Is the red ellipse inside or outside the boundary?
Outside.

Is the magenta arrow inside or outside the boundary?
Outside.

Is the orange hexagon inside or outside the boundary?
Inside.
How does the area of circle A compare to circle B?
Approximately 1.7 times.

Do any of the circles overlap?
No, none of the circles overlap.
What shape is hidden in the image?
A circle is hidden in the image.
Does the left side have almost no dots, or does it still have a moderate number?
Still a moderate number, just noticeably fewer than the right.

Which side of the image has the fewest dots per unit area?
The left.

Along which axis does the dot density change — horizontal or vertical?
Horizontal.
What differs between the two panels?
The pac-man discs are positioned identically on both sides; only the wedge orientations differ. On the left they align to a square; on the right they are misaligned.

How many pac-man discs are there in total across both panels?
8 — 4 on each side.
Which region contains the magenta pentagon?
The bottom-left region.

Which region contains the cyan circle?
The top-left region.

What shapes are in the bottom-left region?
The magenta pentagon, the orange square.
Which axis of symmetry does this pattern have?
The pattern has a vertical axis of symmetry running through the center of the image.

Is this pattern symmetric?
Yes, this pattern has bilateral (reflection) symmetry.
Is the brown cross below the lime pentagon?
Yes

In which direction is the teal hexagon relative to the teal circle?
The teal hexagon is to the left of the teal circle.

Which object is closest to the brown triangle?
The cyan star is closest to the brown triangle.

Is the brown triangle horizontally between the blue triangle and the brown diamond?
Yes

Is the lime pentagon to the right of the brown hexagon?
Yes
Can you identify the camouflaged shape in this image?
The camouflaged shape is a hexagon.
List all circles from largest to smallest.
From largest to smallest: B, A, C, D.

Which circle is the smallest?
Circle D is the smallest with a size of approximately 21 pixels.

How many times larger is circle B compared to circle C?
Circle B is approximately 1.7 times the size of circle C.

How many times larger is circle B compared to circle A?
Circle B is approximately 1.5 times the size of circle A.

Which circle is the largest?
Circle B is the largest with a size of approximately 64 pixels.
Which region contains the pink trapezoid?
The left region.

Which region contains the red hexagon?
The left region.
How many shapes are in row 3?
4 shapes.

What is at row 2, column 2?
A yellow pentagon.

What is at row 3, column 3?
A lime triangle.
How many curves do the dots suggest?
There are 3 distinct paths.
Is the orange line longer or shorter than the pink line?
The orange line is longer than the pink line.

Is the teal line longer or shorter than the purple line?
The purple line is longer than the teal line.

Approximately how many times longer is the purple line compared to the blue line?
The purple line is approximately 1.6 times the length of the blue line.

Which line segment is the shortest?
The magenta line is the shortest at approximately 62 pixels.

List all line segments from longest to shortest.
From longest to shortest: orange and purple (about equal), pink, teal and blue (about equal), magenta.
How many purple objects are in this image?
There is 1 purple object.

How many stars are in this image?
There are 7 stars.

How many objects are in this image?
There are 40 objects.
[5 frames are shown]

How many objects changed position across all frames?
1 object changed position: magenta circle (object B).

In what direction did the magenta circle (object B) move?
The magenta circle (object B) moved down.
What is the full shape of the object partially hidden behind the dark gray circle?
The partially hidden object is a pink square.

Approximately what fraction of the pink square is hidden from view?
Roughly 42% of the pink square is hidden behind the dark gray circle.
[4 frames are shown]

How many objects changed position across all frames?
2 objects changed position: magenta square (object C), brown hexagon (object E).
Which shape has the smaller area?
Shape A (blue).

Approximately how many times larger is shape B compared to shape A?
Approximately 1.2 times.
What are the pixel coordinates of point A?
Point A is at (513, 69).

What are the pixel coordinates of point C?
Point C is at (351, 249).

——————

**CHALLENGE**
Retype all the material above precisely, with no line left out.

**EXERCISE OUTPUT**
Is the red ellipse inside or outside the boundary?
Outside.

Is the magenta arrow inside or outside the boundary?
Outside.

Is the orange hexagon inside or outside the boundary?
Inside.
How does the area of circle A compare to circle B?
Approximately 1.7 times.

Do any of the circles overlap?
No, none of the circles overlap.
What shape is hidden in the image?
A circle is hidden in the image.
Does the left side have almost no dots, or does it still have a moderate number?
Still a moderate number, just noticeably fewer than the right.

Which side of the image has the fewest dots per unit area?
The left.

Along which axis does the dot density change — horizontal or vertical?
Horizontal.
What differs between the two panels?
The pac-man discs are positioned identically on both sides; only the wedge orientations differ. On the left they align to a square; on the right they are misaligned.

How many pac-man discs are there in total across both panels?
8 — 4 on each side.
Which region contains the magenta pentagon?
The bottom-left region.

Which region contains the cyan circle?
The top-left region.

What shapes are in the bottom-left region?
The magenta pentagon, the orange square.
Which axis of symmetry does this pattern have?
The pattern has a vertical axis of symmetry running through the center of the image.

Is this pattern symmetric?
Yes, this pattern has bilateral (reflection) symmetry.
Is the brown cross below the lime pentagon?
Yes

In which direction is the teal hexagon relative to the teal circle?
The teal hexagon is to the left of the teal circle.

Which object is closest to the brown triangle?
The cyan star is closest to the brown triangle.

Is the brown triangle horizontally between the blue triangle and the brown diamond?
Yes

Is the lime pentagon to the right of the brown hexagon?
Yes
Can you identify the camouflaged shape in this image?
The camouflaged shape is a hexagon.
List all circles from largest to smallest.
From largest to smallest: B, A, C, D.

Which circle is the smallest?
Circle D is the smallest with a size of approximately 21 pixels.

How many times larger is circle B compared to circle C?
Circle B is approximately 1.7 times the size of circle C.

How many times larger is circle B compared to circle A?
Circle B is approximately 1.5 times the size of circle A.

Which circle is the largest?
Circle B is the largest with a size of approximately 64 pixels.
Which region contains the pink trapezoid?
The left region.

Which region contains the red hexagon?
The left region.
How many shapes are in row 3?
4 shapes.

What is at row 2, column 2?
A yellow pentagon.

What is at row 3, column 3?
A lime triangle.
How many curves do the dots suggest?
There are 3 distinct paths.
Is the orange line longer or shorter than the pink line?
The orange line is longer than the pink line.

Is the teal line longer or shorter than the purple line?
The purple line is longer than the teal line.

Approximately how many times longer is the purple line compared to the blue line?
The purple line is approximately 1.6 times the length of the blue line.

Which line segment is the shortest?
The magenta line is the shortest at approximately 62 pixels.

List all line segments from longest to shortest.
From longest to shortest: orange and purple (about equal), pink, teal and blue (about equal), magenta.
How many purple objects are in this image?
There is 1 purple object.

How many stars are in this image?
There are 7 stars.

How many objects are in this image?
There are 40 objects.
[5 frames are shown]

How many objects changed position across all frames?
1 object changed position: magenta circle (object B).

In what direction did the magenta circle (object B) move?
The magenta circle (object B) moved down.
What is the full shape of the object partially hidden behind the dark gray circle?
The partially hidden object is a pink square.

Approximately what fraction of the pink square is hidden from view?
Roughly 42% of the pink square is hidden behind the dark gray circle.
[4 frames are shown]

How many objects changed position across all frames?
2 objects changed position: magenta square (object C), brown hexagon (object E).
Which shape has the smaller area?
Shape A (blue).

Approximately how many times larger is shape B compared to shape A?
Approximately 1.2 times.
What are the pixel coordinates of point A?
Point A is at (513, 69).

What are the pixel coordinates of point C?
Point C is at (351, 249).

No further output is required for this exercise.